WHAT IS REQUIRED
Please output the records below in full, exactly as given, but without the images.

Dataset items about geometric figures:
>>>

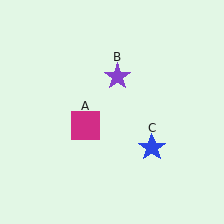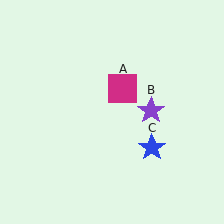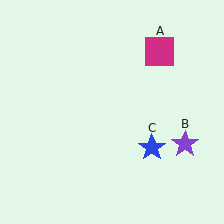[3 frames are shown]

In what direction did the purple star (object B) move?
The purple star (object B) moved down and to the right.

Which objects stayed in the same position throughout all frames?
Blue star (object C) remained stationary.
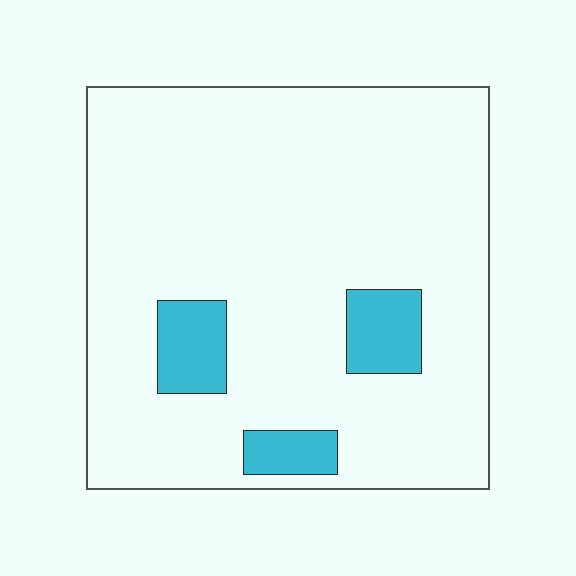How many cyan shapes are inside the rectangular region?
3.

<<<

WRITTEN REPLY
[3 frames are shown]

In what direction did the purple star (object B) move?
The purple star (object B) moved down and to the right.

Which objects stayed in the same position throughout all frames?
Blue star (object C) remained stationary.
How many cyan shapes are inside the rectangular region?
3.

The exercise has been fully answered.